Set exercise >>
Return only the lines running from the line with "In which direction is the lime hexagon" down to the line with "[Two images are shown]", both included, exactly as they appear.

Supplied material >>
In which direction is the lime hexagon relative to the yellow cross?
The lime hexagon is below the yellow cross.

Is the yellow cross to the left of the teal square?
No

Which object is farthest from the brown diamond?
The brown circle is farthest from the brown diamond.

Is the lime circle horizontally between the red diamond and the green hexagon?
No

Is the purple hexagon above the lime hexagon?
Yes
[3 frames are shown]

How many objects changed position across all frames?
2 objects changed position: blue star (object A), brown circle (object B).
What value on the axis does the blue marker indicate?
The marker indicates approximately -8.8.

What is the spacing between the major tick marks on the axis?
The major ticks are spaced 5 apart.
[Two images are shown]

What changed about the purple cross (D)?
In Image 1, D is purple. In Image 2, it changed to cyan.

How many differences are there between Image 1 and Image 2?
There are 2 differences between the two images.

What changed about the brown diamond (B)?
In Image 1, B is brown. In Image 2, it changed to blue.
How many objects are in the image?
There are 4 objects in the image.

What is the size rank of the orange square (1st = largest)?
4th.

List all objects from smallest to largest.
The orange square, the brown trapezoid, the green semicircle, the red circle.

---

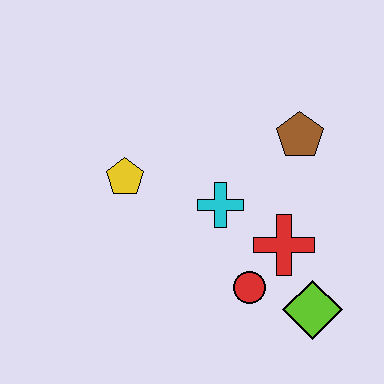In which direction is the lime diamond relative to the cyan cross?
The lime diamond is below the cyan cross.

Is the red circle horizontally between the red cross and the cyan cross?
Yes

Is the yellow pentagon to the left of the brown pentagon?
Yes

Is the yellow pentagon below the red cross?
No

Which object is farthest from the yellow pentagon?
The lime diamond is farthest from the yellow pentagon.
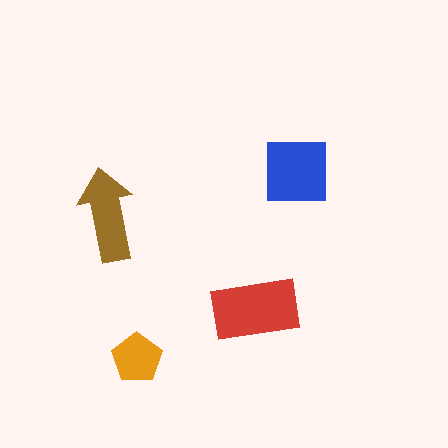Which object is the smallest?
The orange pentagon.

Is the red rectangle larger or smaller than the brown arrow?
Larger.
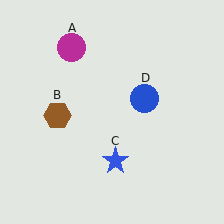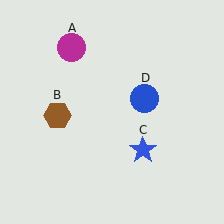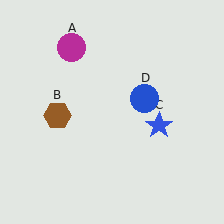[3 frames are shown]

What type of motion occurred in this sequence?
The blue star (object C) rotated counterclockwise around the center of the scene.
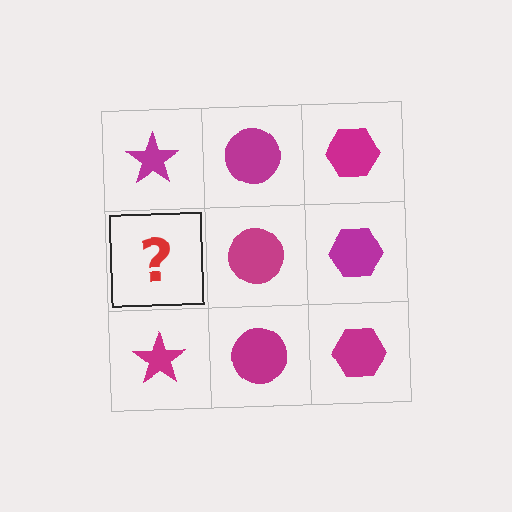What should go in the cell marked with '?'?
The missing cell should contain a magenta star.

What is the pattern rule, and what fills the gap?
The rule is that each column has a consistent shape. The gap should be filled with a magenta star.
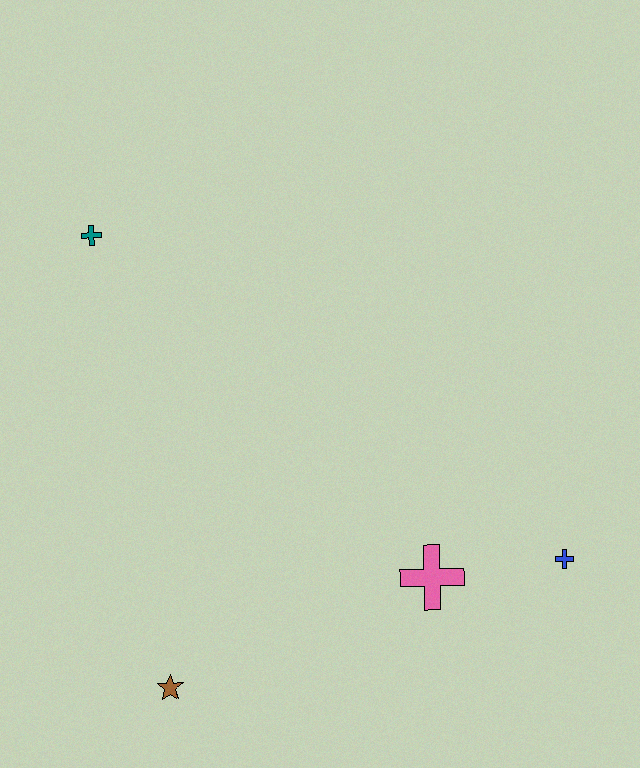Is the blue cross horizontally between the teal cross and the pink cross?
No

Answer >>
In which direction is the lime hexagon relative to the yellow cross?
The lime hexagon is below the yellow cross.

Is the yellow cross to the left of the teal square?
No

Which object is farthest from the brown diamond?
The brown circle is farthest from the brown diamond.

Is the lime circle horizontally between the red diamond and the green hexagon?
No

Is the purple hexagon above the lime hexagon?
Yes
[3 frames are shown]

How many objects changed position across all frames?
2 objects changed position: blue star (object A), brown circle (object B).
What value on the axis does the blue marker indicate?
The marker indicates approximately -8.8.

What is the spacing between the major tick marks on the axis?
The major ticks are spaced 5 apart.
[Two images are shown]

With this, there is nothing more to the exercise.